— start Task inputs —

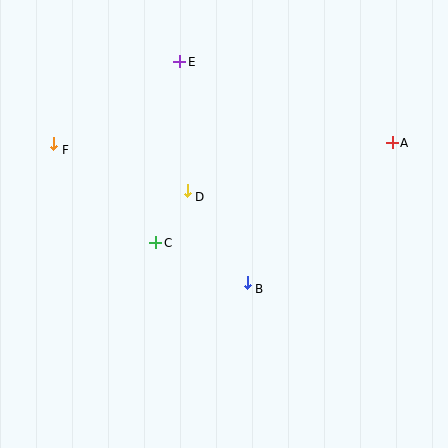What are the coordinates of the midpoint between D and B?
The midpoint between D and B is at (217, 243).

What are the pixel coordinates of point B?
Point B is at (247, 289).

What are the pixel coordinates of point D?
Point D is at (187, 197).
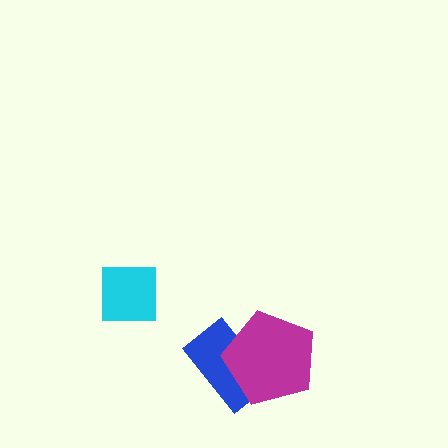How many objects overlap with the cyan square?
0 objects overlap with the cyan square.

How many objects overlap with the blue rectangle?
1 object overlaps with the blue rectangle.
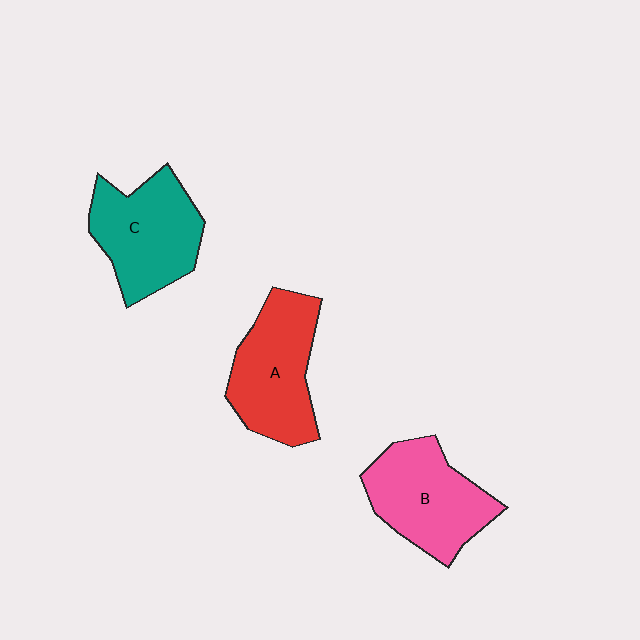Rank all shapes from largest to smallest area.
From largest to smallest: C (teal), A (red), B (pink).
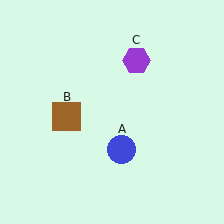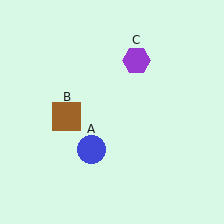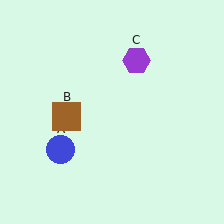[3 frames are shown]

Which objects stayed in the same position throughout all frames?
Brown square (object B) and purple hexagon (object C) remained stationary.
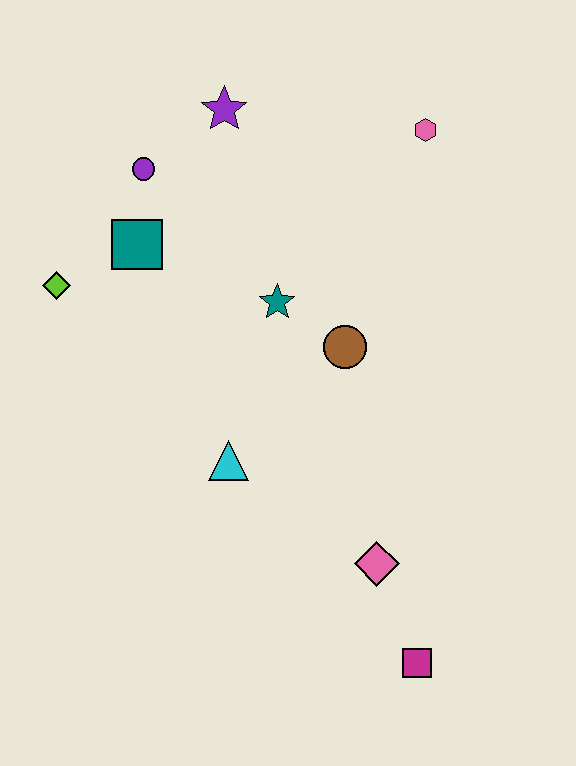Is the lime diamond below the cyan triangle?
No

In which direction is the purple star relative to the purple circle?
The purple star is to the right of the purple circle.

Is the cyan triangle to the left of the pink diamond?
Yes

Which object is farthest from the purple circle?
The magenta square is farthest from the purple circle.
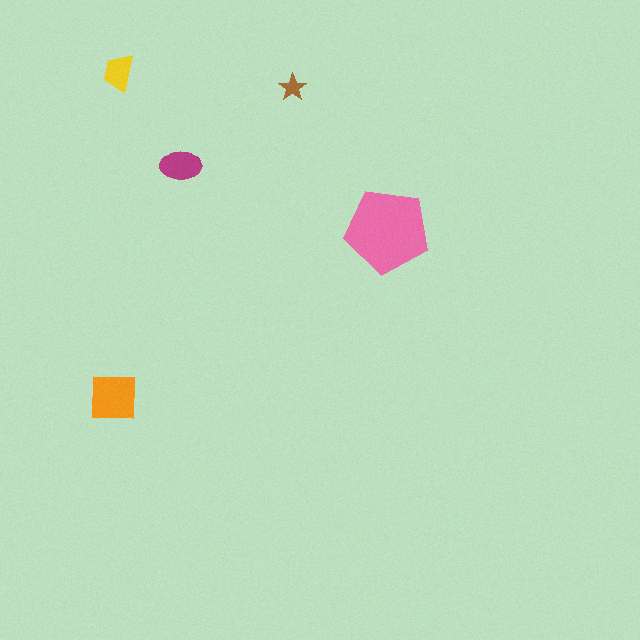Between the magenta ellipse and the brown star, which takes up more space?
The magenta ellipse.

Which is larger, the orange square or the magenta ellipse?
The orange square.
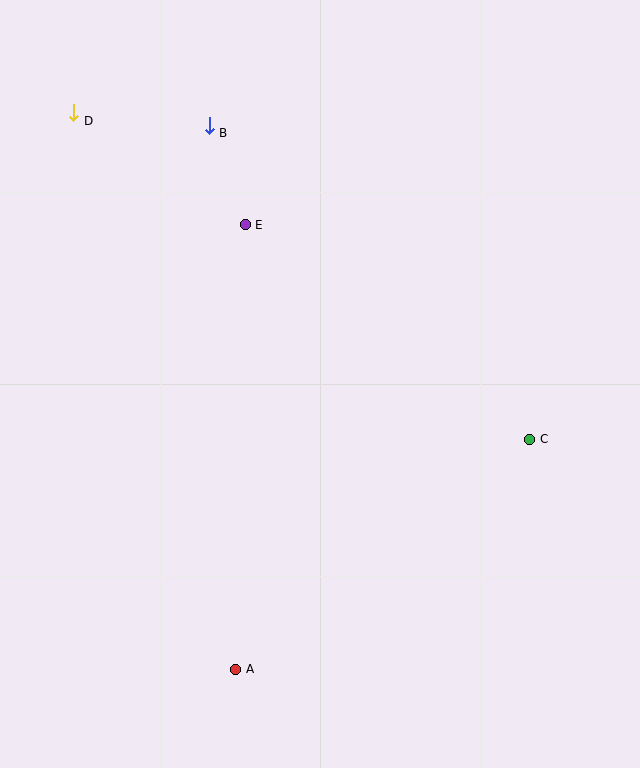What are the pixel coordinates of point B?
Point B is at (209, 133).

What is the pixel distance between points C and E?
The distance between C and E is 356 pixels.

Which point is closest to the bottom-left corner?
Point A is closest to the bottom-left corner.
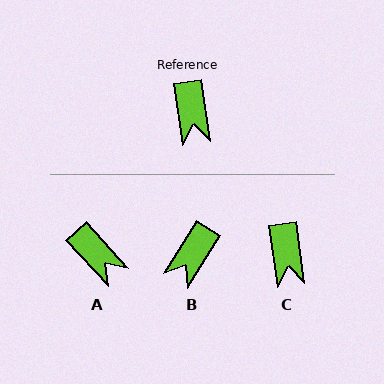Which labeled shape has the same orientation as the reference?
C.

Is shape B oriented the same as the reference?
No, it is off by about 39 degrees.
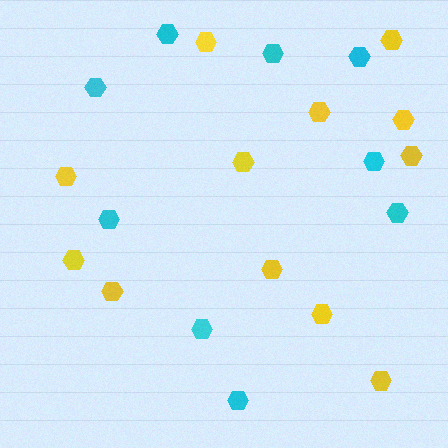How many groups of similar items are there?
There are 2 groups: one group of cyan hexagons (9) and one group of yellow hexagons (12).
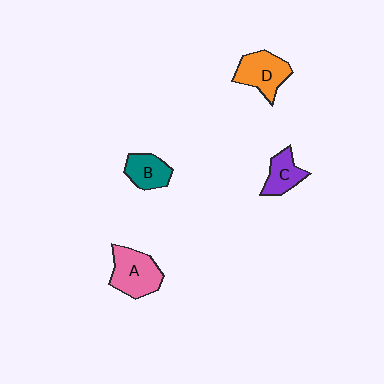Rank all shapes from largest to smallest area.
From largest to smallest: A (pink), D (orange), B (teal), C (purple).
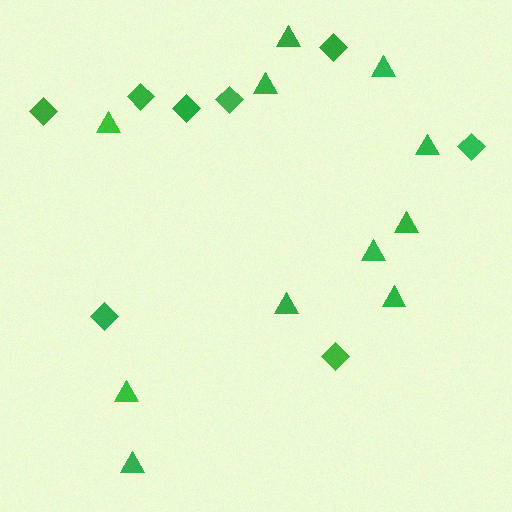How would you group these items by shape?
There are 2 groups: one group of triangles (11) and one group of diamonds (8).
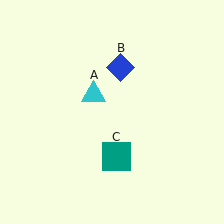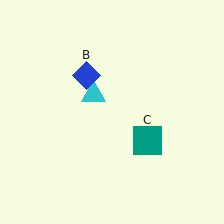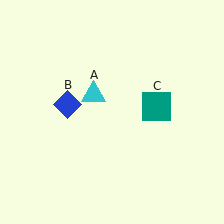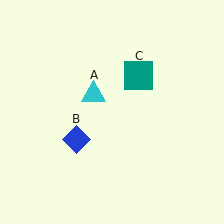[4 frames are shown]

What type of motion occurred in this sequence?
The blue diamond (object B), teal square (object C) rotated counterclockwise around the center of the scene.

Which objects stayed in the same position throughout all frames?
Cyan triangle (object A) remained stationary.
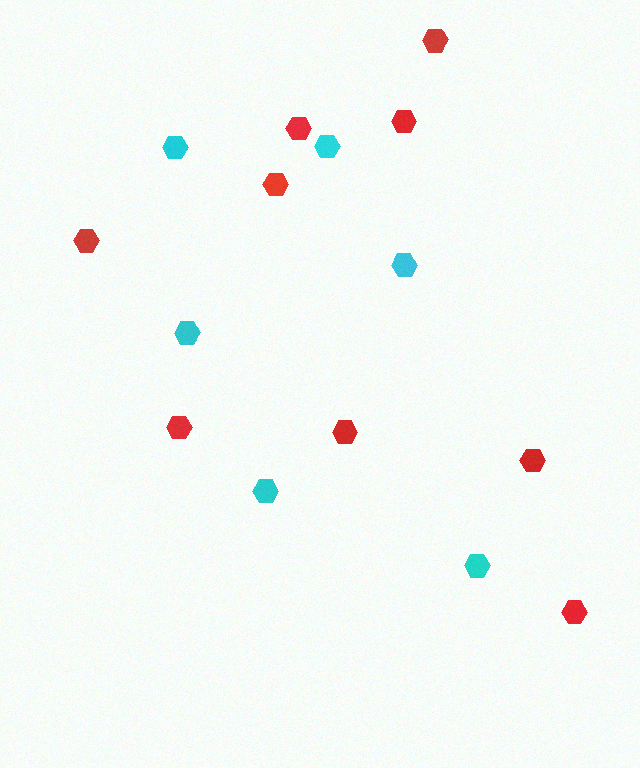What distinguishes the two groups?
There are 2 groups: one group of red hexagons (9) and one group of cyan hexagons (6).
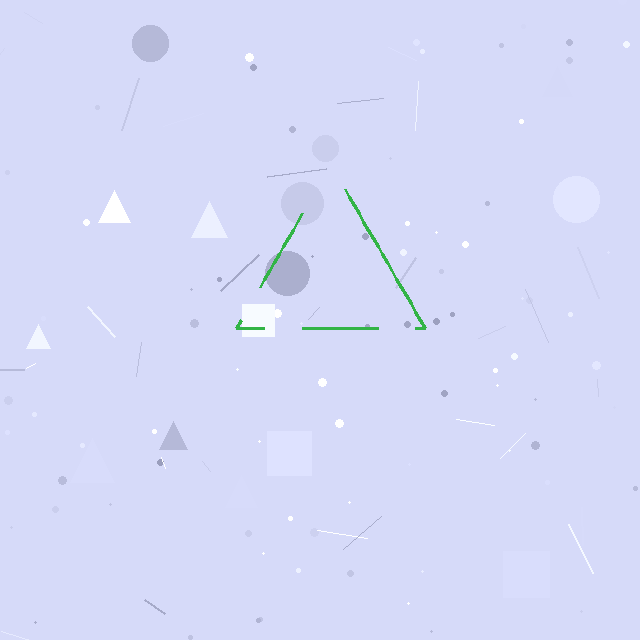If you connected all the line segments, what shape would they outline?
They would outline a triangle.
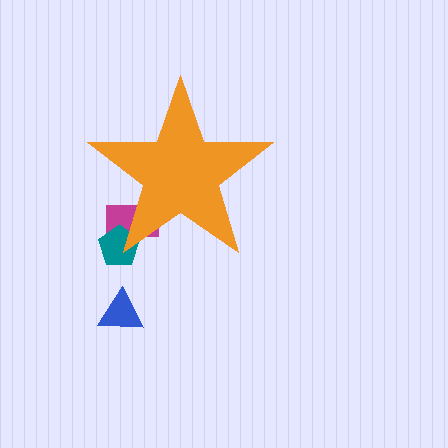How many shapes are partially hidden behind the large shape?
2 shapes are partially hidden.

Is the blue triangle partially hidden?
No, the blue triangle is fully visible.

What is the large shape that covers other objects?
An orange star.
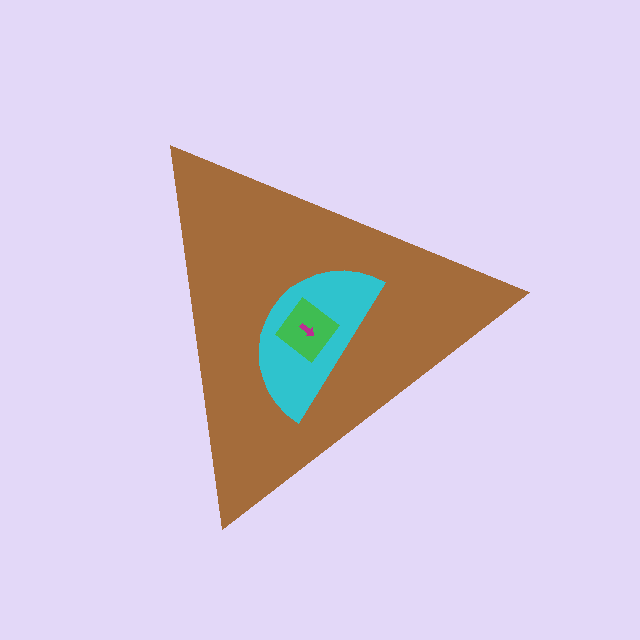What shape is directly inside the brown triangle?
The cyan semicircle.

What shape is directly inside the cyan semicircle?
The green diamond.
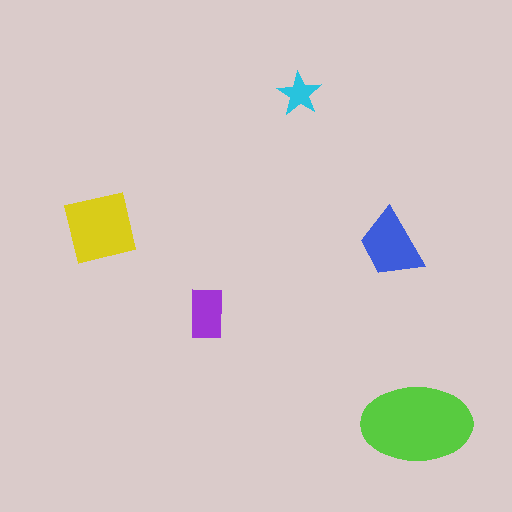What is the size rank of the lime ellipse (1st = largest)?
1st.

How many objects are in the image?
There are 5 objects in the image.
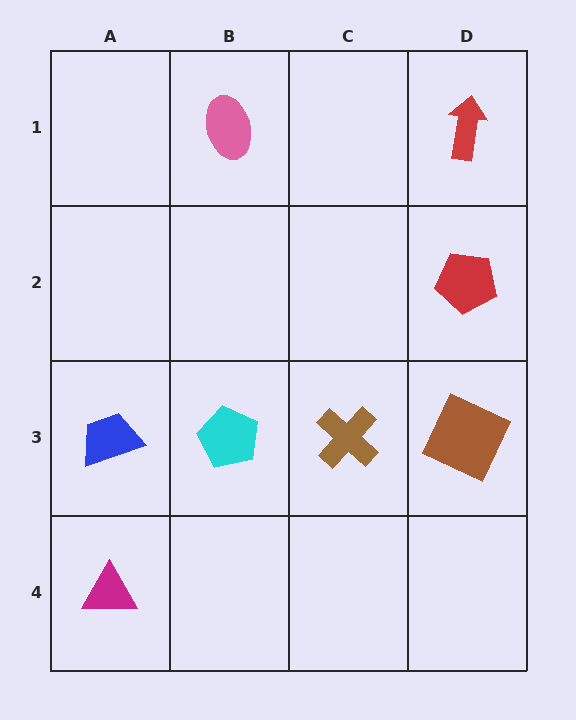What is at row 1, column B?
A pink ellipse.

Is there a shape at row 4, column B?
No, that cell is empty.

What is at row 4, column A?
A magenta triangle.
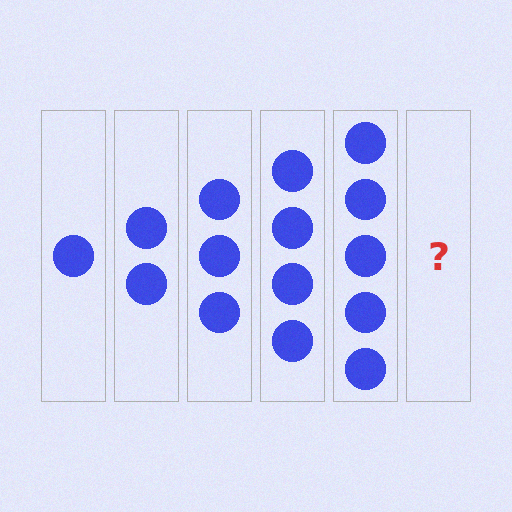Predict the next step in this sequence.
The next step is 6 circles.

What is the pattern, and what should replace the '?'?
The pattern is that each step adds one more circle. The '?' should be 6 circles.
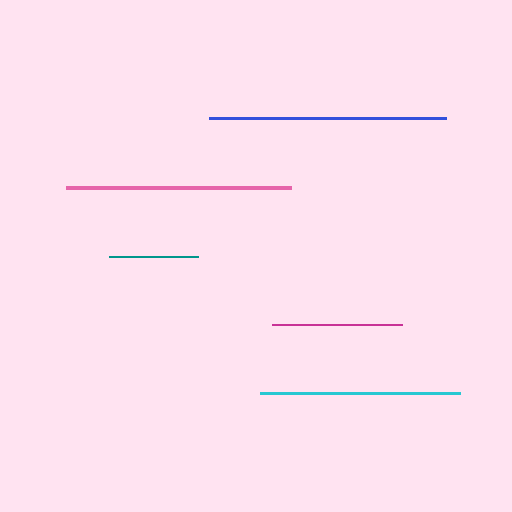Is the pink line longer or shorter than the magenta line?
The pink line is longer than the magenta line.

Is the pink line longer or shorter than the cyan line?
The pink line is longer than the cyan line.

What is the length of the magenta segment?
The magenta segment is approximately 130 pixels long.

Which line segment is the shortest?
The teal line is the shortest at approximately 89 pixels.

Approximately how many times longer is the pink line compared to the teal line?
The pink line is approximately 2.5 times the length of the teal line.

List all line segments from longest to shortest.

— end Task inputs —

* **Task description**
Without including any picture, repeat the data exactly.

* **Result for this task**
What are the coordinates of the midpoint between D and B?
The midpoint between D and B is at (217, 243).

What are the pixel coordinates of point B?
Point B is at (247, 289).

What are the pixel coordinates of point D?
Point D is at (187, 197).
How many objects overlap with the cyan square?
0 objects overlap with the cyan square.

How many objects overlap with the blue rectangle?
1 object overlaps with the blue rectangle.
Rank all shapes from largest to smallest area.
From largest to smallest: C (teal), A (red), B (pink).
[3 frames are shown]

Which objects stayed in the same position throughout all frames?
Brown square (object B) and purple hexagon (object C) remained stationary.
Is the lime diamond below the cyan triangle?
No

In which direction is the purple star relative to the purple circle?
The purple star is to the right of the purple circle.

Is the cyan triangle to the left of the pink diamond?
Yes

Which object is farthest from the purple circle?
The magenta square is farthest from the purple circle.
Between the magenta ellipse and the brown star, which takes up more space?
The magenta ellipse.

Which is larger, the orange square or the magenta ellipse?
The orange square.
What are the pixel coordinates of point B?
Point B is at (209, 133).

What is the pixel distance between points C and E?
The distance between C and E is 356 pixels.

Which point is closest to the bottom-left corner?
Point A is closest to the bottom-left corner.
Which labeled shape has the same orientation as the reference?
C.

Is shape B oriented the same as the reference?
No, it is off by about 39 degrees.
How many groups of similar items are there?
There are 2 groups: one group of cyan hexagons (9) and one group of yellow hexagons (12).
Rank all shapes from largest to smallest area.
From largest to smallest: A (pink), D (orange), B (teal), C (purple).
How would you group these items by shape?
There are 2 groups: one group of triangles (11) and one group of diamonds (8).
[4 frames are shown]

What type of motion occurred in this sequence?
The blue diamond (object B), teal square (object C) rotated counterclockwise around the center of the scene.

Which objects stayed in the same position throughout all frames?
Cyan triangle (object A) remained stationary.
What distinguishes the two groups?
There are 2 groups: one group of red hexagons (9) and one group of cyan hexagons (6).
If you connected all the line segments, what shape would they outline?
They would outline a triangle.
How many shapes are partially hidden behind the large shape?
2 shapes are partially hidden.

Is the blue triangle partially hidden?
No, the blue triangle is fully visible.

What is the large shape that covers other objects?
An orange star.
What shape is directly inside the brown triangle?
The cyan semicircle.

What shape is directly inside the cyan semicircle?
The green diamond.
What is the size rank of the lime ellipse (1st = largest)?
1st.

How many objects are in the image?
There are 5 objects in the image.
What is at row 1, column B?
A pink ellipse.

Is there a shape at row 4, column B?
No, that cell is empty.

What is at row 4, column A?
A magenta triangle.
Predict the next step in this sequence.
The next step is 6 circles.

What is the pattern, and what should replace the '?'?
The pattern is that each step adds one more circle. The '?' should be 6 circles.
Is the pink line longer or shorter than the magenta line?
The pink line is longer than the magenta line.

Is the pink line longer or shorter than the cyan line?
The pink line is longer than the cyan line.

What is the length of the magenta segment?
The magenta segment is approximately 130 pixels long.

Which line segment is the shortest?
The teal line is the shortest at approximately 89 pixels.

Approximately how many times longer is the pink line compared to the teal line?
The pink line is approximately 2.5 times the length of the teal line.

List all line segments from longest to shortest.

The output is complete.